WHAT IS NEEDED:
The answer must restate every record word for word.

TASK INPUTS:

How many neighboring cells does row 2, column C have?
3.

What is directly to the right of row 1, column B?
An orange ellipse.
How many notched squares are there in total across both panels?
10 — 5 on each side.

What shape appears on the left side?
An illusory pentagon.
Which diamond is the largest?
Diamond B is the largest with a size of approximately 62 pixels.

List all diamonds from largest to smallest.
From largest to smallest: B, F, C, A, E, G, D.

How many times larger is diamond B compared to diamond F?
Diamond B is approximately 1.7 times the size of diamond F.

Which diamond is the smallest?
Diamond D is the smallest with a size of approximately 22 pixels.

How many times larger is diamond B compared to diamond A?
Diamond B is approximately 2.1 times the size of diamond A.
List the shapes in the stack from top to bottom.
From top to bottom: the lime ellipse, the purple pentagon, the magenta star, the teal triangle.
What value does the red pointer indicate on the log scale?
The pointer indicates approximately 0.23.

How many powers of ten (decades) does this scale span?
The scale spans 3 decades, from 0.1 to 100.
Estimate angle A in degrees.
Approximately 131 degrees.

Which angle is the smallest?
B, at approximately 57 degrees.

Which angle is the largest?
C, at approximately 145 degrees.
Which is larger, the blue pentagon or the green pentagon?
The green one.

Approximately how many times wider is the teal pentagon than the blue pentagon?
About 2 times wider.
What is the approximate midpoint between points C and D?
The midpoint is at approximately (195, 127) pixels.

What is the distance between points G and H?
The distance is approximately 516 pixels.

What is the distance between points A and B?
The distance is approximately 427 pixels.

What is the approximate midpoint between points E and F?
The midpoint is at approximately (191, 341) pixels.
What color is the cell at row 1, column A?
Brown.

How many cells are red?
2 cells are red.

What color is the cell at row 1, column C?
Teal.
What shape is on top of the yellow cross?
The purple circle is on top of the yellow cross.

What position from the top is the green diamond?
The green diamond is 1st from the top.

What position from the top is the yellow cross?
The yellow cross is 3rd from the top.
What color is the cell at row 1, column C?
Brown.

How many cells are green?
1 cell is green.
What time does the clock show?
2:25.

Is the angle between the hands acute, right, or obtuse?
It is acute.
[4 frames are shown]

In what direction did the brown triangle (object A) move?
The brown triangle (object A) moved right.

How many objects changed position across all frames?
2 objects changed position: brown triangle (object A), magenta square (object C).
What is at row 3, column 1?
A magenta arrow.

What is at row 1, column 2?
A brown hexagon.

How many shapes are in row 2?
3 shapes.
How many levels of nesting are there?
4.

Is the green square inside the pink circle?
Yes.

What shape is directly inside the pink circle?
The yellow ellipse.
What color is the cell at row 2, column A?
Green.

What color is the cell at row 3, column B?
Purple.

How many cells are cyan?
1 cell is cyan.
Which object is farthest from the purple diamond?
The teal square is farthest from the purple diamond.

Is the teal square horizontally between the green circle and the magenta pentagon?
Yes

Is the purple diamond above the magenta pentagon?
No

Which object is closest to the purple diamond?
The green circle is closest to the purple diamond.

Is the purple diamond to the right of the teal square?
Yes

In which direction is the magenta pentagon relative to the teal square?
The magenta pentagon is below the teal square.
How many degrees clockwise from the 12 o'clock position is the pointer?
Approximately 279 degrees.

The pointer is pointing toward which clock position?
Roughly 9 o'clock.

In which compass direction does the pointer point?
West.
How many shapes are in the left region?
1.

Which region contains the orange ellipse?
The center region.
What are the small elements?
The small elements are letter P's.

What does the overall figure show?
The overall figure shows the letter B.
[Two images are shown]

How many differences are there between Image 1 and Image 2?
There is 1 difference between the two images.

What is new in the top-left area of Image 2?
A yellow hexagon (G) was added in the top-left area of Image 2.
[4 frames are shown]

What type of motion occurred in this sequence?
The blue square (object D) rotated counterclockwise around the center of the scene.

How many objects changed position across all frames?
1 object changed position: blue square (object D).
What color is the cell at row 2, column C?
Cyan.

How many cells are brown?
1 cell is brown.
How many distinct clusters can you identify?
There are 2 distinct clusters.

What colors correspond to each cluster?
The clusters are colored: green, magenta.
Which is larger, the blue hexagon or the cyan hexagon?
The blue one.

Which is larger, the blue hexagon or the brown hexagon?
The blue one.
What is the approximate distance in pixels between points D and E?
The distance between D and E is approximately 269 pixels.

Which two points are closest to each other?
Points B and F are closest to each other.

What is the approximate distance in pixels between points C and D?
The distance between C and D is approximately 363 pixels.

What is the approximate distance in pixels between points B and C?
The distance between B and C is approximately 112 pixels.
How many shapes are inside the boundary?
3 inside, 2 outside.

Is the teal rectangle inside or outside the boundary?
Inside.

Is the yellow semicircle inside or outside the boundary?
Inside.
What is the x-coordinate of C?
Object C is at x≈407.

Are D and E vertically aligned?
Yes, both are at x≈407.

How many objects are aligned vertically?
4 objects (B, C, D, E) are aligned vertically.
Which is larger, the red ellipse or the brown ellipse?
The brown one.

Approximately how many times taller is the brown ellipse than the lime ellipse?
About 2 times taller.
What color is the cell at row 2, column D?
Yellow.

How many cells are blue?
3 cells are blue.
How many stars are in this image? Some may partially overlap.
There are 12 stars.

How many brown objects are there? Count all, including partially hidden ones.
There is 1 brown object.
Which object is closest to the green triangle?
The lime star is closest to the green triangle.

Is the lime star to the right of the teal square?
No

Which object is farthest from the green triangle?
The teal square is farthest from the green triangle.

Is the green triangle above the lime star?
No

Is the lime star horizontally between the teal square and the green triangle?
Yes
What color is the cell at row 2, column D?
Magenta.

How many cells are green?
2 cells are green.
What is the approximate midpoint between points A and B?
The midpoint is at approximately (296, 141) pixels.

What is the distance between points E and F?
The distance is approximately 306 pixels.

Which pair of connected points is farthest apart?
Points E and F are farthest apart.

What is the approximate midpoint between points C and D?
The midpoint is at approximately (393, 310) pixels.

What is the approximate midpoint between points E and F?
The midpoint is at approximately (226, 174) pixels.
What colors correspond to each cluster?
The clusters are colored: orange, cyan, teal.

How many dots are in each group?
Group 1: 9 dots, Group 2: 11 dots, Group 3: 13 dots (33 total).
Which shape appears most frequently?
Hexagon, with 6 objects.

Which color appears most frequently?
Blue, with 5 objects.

YOUR RESPONSE:
How many neighboring cells does row 2, column C have?
3.

What is directly to the right of row 1, column B?
An orange ellipse.
How many notched squares are there in total across both panels?
10 — 5 on each side.

What shape appears on the left side?
An illusory pentagon.
Which diamond is the largest?
Diamond B is the largest with a size of approximately 62 pixels.

List all diamonds from largest to smallest.
From largest to smallest: B, F, C, A, E, G, D.

How many times larger is diamond B compared to diamond F?
Diamond B is approximately 1.7 times the size of diamond F.

Which diamond is the smallest?
Diamond D is the smallest with a size of approximately 22 pixels.

How many times larger is diamond B compared to diamond A?
Diamond B is approximately 2.1 times the size of diamond A.
List the shapes in the stack from top to bottom.
From top to bottom: the lime ellipse, the purple pentagon, the magenta star, the teal triangle.
What value does the red pointer indicate on the log scale?
The pointer indicates approximately 0.23.

How many powers of ten (decades) does this scale span?
The scale spans 3 decades, from 0.1 to 100.
Estimate angle A in degrees.
Approximately 131 degrees.

Which angle is the smallest?
B, at approximately 57 degrees.

Which angle is the largest?
C, at approximately 145 degrees.
Which is larger, the blue pentagon or the green pentagon?
The green one.

Approximately how many times wider is the teal pentagon than the blue pentagon?
About 2 times wider.
What is the approximate midpoint between points C and D?
The midpoint is at approximately (195, 127) pixels.

What is the distance between points G and H?
The distance is approximately 516 pixels.

What is the distance between points A and B?
The distance is approximately 427 pixels.

What is the approximate midpoint between points E and F?
The midpoint is at approximately (191, 341) pixels.
What color is the cell at row 1, column A?
Brown.

How many cells are red?
2 cells are red.

What color is the cell at row 1, column C?
Teal.
What shape is on top of the yellow cross?
The purple circle is on top of the yellow cross.

What position from the top is the green diamond?
The green diamond is 1st from the top.

What position from the top is the yellow cross?
The yellow cross is 3rd from the top.
What color is the cell at row 1, column C?
Brown.

How many cells are green?
1 cell is green.
What time does the clock show?
2:25.

Is the angle between the hands acute, right, or obtuse?
It is acute.
[4 frames are shown]

In what direction did the brown triangle (object A) move?
The brown triangle (object A) moved right.

How many objects changed position across all frames?
2 objects changed position: brown triangle (object A), magenta square (object C).
What is at row 3, column 1?
A magenta arrow.

What is at row 1, column 2?
A brown hexagon.

How many shapes are in row 2?
3 shapes.
How many levels of nesting are there?
4.

Is the green square inside the pink circle?
Yes.

What shape is directly inside the pink circle?
The yellow ellipse.
What color is the cell at row 2, column A?
Green.

What color is the cell at row 3, column B?
Purple.

How many cells are cyan?
1 cell is cyan.
Which object is farthest from the purple diamond?
The teal square is farthest from the purple diamond.

Is the teal square horizontally between the green circle and the magenta pentagon?
Yes

Is the purple diamond above the magenta pentagon?
No

Which object is closest to the purple diamond?
The green circle is closest to the purple diamond.

Is the purple diamond to the right of the teal square?
Yes

In which direction is the magenta pentagon relative to the teal square?
The magenta pentagon is below the teal square.
How many degrees clockwise from the 12 o'clock position is the pointer?
Approximately 279 degrees.

The pointer is pointing toward which clock position?
Roughly 9 o'clock.

In which compass direction does the pointer point?
West.
How many shapes are in the left region?
1.

Which region contains the orange ellipse?
The center region.
What are the small elements?
The small elements are letter P's.

What does the overall figure show?
The overall figure shows the letter B.
[Two images are shown]

How many differences are there between Image 1 and Image 2?
There is 1 difference between the two images.

What is new in the top-left area of Image 2?
A yellow hexagon (G) was added in the top-left area of Image 2.
[4 frames are shown]

What type of motion occurred in this sequence?
The blue square (object D) rotated counterclockwise around the center of the scene.

How many objects changed position across all frames?
1 object changed position: blue square (object D).
What color is the cell at row 2, column C?
Cyan.

How many cells are brown?
1 cell is brown.
How many distinct clusters can you identify?
There are 2 distinct clusters.

What colors correspond to each cluster?
The clusters are colored: green, magenta.
Which is larger, the blue hexagon or the cyan hexagon?
The blue one.

Which is larger, the blue hexagon or the brown hexagon?
The blue one.
What is the approximate distance in pixels between points D and E?
The distance between D and E is approximately 269 pixels.

Which two points are closest to each other?
Points B and F are closest to each other.

What is the approximate distance in pixels between points C and D?
The distance between C and D is approximately 363 pixels.

What is the approximate distance in pixels between points B and C?
The distance between B and C is approximately 112 pixels.
How many shapes are inside the boundary?
3 inside, 2 outside.

Is the teal rectangle inside or outside the boundary?
Inside.

Is the yellow semicircle inside or outside the boundary?
Inside.
What is the x-coordinate of C?
Object C is at x≈407.

Are D and E vertically aligned?
Yes, both are at x≈407.

How many objects are aligned vertically?
4 objects (B, C, D, E) are aligned vertically.
Which is larger, the red ellipse or the brown ellipse?
The brown one.

Approximately how many times taller is the brown ellipse than the lime ellipse?
About 2 times taller.
What color is the cell at row 2, column D?
Yellow.

How many cells are blue?
3 cells are blue.
How many stars are in this image? Some may partially overlap.
There are 12 stars.

How many brown objects are there? Count all, including partially hidden ones.
There is 1 brown object.
Which object is closest to the green triangle?
The lime star is closest to the green triangle.

Is the lime star to the right of the teal square?
No

Which object is farthest from the green triangle?
The teal square is farthest from the green triangle.

Is the green triangle above the lime star?
No

Is the lime star horizontally between the teal square and the green triangle?
Yes
What color is the cell at row 2, column D?
Magenta.

How many cells are green?
2 cells are green.
What is the approximate midpoint between points A and B?
The midpoint is at approximately (296, 141) pixels.

What is the distance between points E and F?
The distance is approximately 306 pixels.

Which pair of connected points is farthest apart?
Points E and F are farthest apart.

What is the approximate midpoint between points C and D?
The midpoint is at approximately (393, 310) pixels.

What is the approximate midpoint between points E and F?
The midpoint is at approximately (226, 174) pixels.
What colors correspond to each cluster?
The clusters are colored: orange, cyan, teal.

How many dots are in each group?
Group 1: 9 dots, Group 2: 11 dots, Group 3: 13 dots (33 total).
Which shape appears most frequently?
Hexagon, with 6 objects.

Which color appears most frequently?
Blue, with 5 objects.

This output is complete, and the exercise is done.